# Start of Data to use
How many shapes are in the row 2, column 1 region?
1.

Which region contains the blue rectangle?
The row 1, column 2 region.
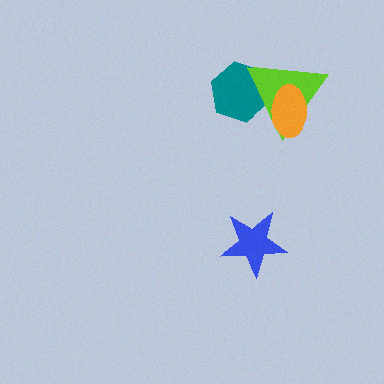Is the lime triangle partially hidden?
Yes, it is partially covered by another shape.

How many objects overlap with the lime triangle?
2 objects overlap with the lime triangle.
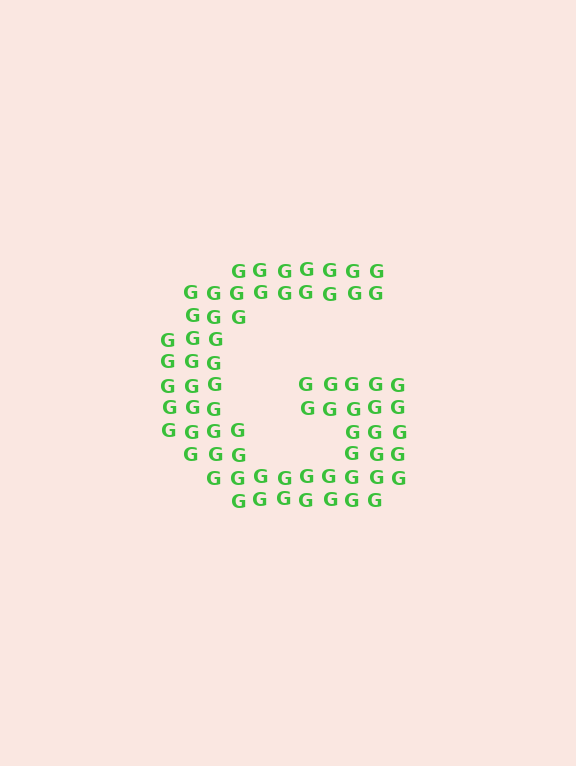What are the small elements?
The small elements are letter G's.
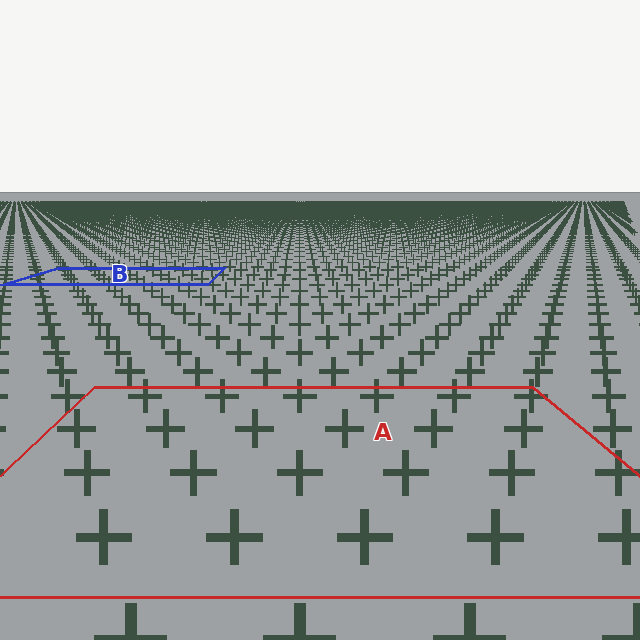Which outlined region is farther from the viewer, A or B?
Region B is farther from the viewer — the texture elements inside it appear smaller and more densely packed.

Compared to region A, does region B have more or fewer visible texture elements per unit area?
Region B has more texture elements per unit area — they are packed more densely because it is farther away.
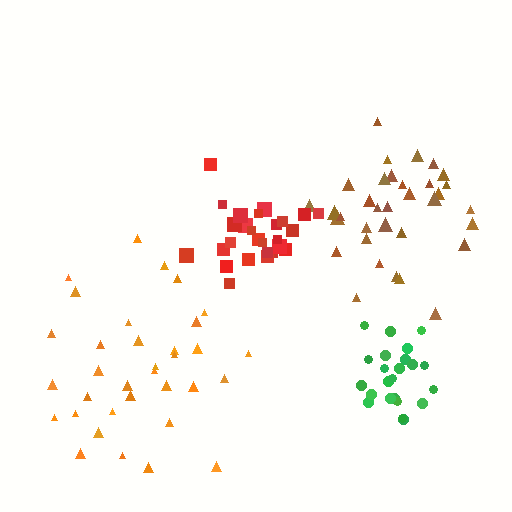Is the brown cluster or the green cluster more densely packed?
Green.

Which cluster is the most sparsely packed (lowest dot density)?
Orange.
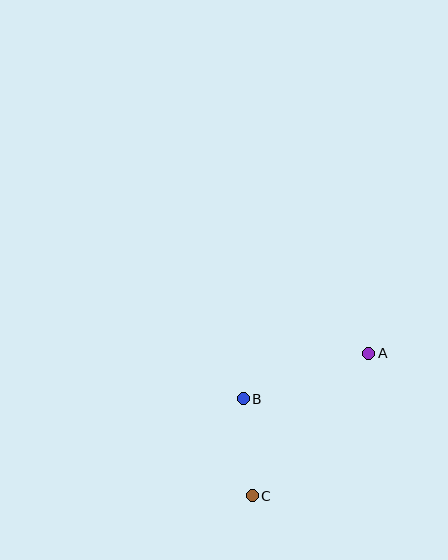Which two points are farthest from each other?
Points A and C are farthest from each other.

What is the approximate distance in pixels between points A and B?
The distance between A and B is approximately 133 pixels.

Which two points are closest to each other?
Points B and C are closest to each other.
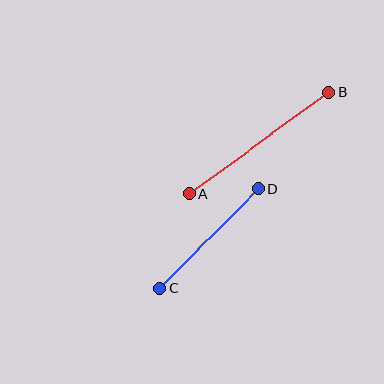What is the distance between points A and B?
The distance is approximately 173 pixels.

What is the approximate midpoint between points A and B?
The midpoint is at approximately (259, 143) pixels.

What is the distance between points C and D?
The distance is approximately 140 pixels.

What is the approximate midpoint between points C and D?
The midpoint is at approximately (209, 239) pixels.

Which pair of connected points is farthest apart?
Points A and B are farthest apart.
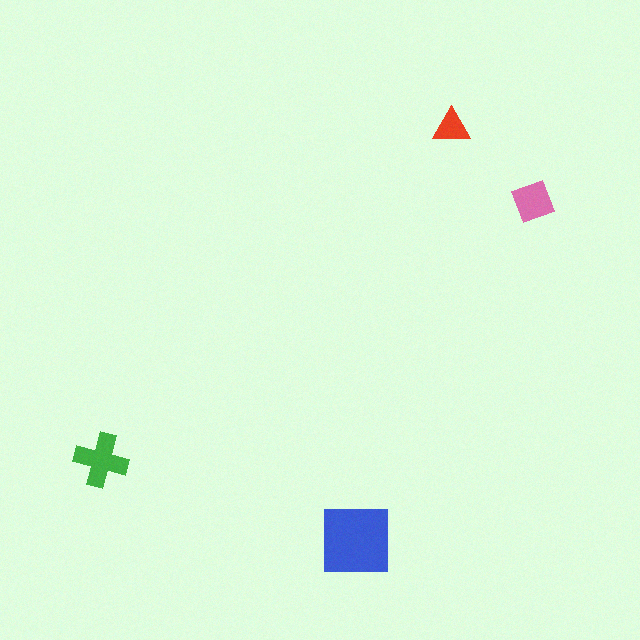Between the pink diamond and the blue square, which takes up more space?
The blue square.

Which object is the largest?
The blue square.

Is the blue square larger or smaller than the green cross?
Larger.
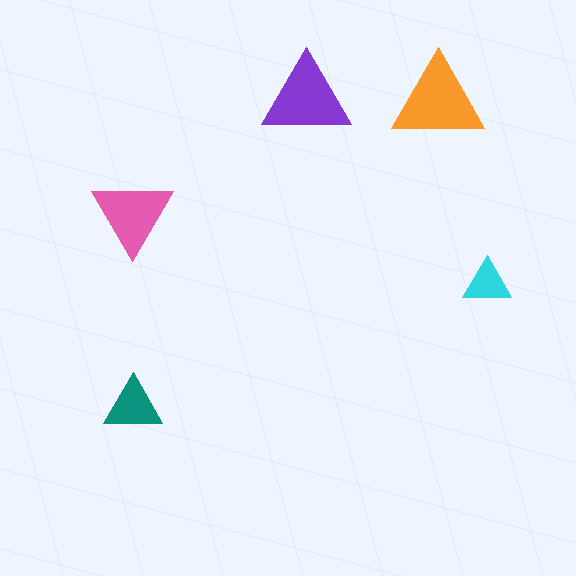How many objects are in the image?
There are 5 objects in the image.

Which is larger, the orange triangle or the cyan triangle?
# End of Data to use
# Start of Data to use
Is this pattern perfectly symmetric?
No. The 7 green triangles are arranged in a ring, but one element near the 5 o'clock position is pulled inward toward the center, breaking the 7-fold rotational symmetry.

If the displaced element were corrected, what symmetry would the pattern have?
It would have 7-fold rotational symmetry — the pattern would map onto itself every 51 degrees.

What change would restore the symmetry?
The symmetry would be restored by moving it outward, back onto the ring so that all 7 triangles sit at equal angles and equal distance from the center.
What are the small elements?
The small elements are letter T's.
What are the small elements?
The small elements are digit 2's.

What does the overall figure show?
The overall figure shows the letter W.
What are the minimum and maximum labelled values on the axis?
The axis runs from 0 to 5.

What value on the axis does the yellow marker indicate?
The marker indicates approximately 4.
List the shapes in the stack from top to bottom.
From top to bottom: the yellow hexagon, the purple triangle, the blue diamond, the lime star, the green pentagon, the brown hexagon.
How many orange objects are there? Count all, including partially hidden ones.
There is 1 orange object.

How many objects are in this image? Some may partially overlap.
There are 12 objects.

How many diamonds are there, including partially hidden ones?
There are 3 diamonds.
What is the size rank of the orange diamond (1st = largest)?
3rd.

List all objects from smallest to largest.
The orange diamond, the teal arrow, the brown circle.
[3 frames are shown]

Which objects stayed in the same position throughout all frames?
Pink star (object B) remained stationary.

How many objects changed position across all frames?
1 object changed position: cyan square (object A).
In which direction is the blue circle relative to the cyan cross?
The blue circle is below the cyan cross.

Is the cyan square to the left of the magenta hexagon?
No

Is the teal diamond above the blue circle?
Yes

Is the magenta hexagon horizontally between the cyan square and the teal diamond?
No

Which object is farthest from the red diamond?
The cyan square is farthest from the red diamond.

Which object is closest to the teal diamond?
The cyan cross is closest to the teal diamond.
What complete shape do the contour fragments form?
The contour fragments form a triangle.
# End of Data to use
# Start of Data to use
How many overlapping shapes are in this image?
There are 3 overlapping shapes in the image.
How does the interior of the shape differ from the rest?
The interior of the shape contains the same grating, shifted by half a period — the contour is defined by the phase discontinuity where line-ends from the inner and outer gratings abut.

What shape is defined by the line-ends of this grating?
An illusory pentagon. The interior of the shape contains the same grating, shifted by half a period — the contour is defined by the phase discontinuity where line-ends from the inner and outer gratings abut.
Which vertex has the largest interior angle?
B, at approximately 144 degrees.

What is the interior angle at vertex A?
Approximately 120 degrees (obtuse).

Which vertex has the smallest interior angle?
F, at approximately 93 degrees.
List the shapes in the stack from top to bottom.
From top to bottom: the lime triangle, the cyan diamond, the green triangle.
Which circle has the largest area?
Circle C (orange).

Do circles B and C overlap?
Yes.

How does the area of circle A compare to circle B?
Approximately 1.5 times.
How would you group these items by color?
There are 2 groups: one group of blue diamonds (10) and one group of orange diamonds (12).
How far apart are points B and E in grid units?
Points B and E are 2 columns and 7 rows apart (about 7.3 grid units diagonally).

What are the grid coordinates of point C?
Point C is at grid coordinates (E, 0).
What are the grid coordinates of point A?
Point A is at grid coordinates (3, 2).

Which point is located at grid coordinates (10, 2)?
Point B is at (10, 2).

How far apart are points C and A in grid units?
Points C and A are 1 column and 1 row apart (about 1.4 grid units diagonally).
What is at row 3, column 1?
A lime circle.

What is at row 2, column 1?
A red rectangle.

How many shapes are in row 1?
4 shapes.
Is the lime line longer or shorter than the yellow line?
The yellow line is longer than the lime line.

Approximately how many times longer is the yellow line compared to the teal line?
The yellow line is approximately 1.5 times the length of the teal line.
# End of Data to use
:: What needs to be done ::
Above are the records. Print exactly the lines from the one containing "How many shapes are in the" to the one containing "Which is larger, the", both included, and nothing else; pictures are excluded.

:: Complete output ::
How many shapes are in the row 2, column 1 region?
1.

Which region contains the blue rectangle?
The row 1, column 2 region.
Is the lime triangle partially hidden?
Yes, it is partially covered by another shape.

How many objects overlap with the lime triangle?
2 objects overlap with the lime triangle.
What are the small elements?
The small elements are letter G's.
Which outlined region is farther from the viewer, A or B?
Region B is farther from the viewer — the texture elements inside it appear smaller and more densely packed.

Compared to region A, does region B have more or fewer visible texture elements per unit area?
Region B has more texture elements per unit area — they are packed more densely because it is farther away.
Is the brown cluster or the green cluster more densely packed?
Green.

Which cluster is the most sparsely packed (lowest dot density)?
Orange.
Which two points are farthest from each other?
Points A and C are farthest from each other.

What is the approximate distance in pixels between points A and B?
The distance between A and B is approximately 133 pixels.

Which two points are closest to each other?
Points B and C are closest to each other.
What is the distance between points A and B?
The distance is approximately 173 pixels.

What is the approximate midpoint between points A and B?
The midpoint is at approximately (259, 143) pixels.

What is the distance between points C and D?
The distance is approximately 140 pixels.

What is the approximate midpoint between points C and D?
The midpoint is at approximately (209, 239) pixels.

Which pair of connected points is farthest apart?
Points A and B are farthest apart.
Between the pink diamond and the blue square, which takes up more space?
The blue square.

Which object is the largest?
The blue square.

Is the blue square larger or smaller than the green cross?
Larger.
How many objects are in the image?
There are 5 objects in the image.

Which is larger, the orange triangle or the cyan triangle?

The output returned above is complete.